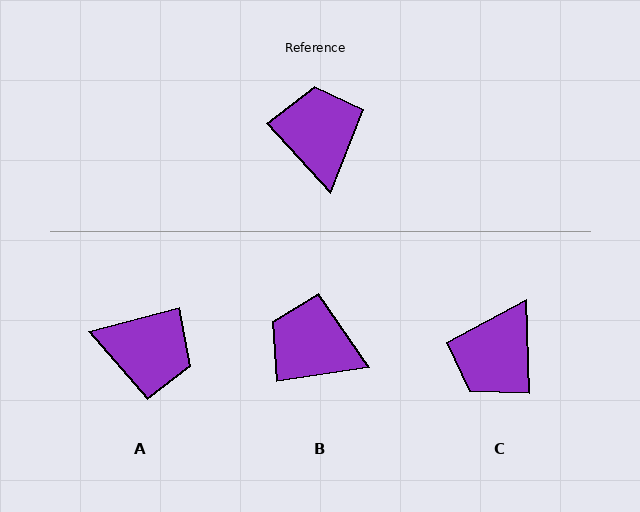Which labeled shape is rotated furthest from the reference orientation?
C, about 140 degrees away.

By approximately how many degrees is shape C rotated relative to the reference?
Approximately 140 degrees counter-clockwise.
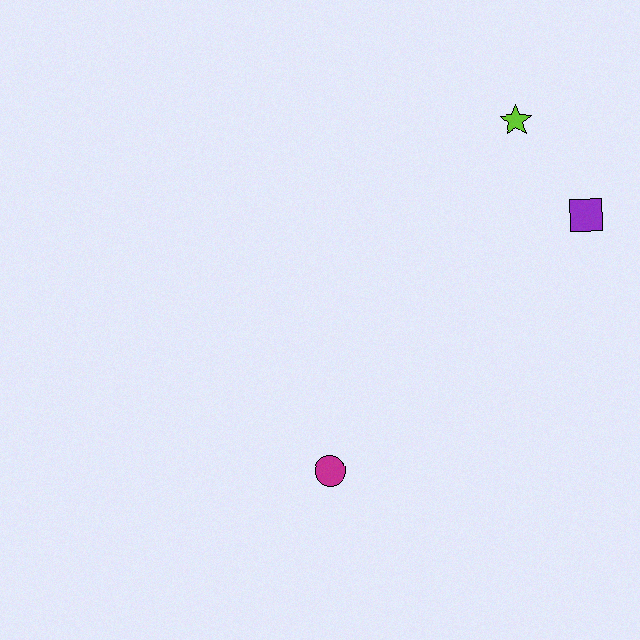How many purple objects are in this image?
There is 1 purple object.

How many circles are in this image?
There is 1 circle.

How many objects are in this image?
There are 3 objects.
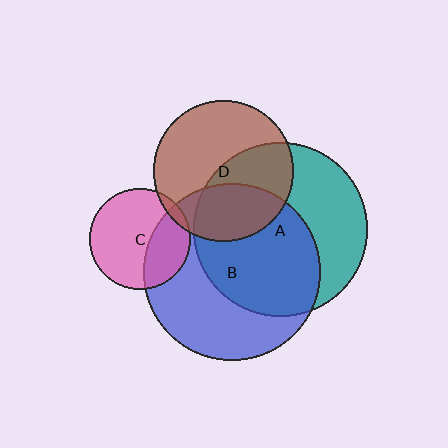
_ _ _ _ _
> _EXERCISE OBJECTIVE_
Quote exactly, and only, the lines from the line containing "By approximately how" through the final line of the records above, both included, omitting any pictures.

> _SOLVED PROBLEM_
By approximately how many degrees is shape C rotated relative to the reference?
Approximately 140 degrees counter-clockwise.
How many purple objects are in this image?
There is 1 purple object.

How many circles are in this image?
There is 1 circle.

How many objects are in this image?
There are 3 objects.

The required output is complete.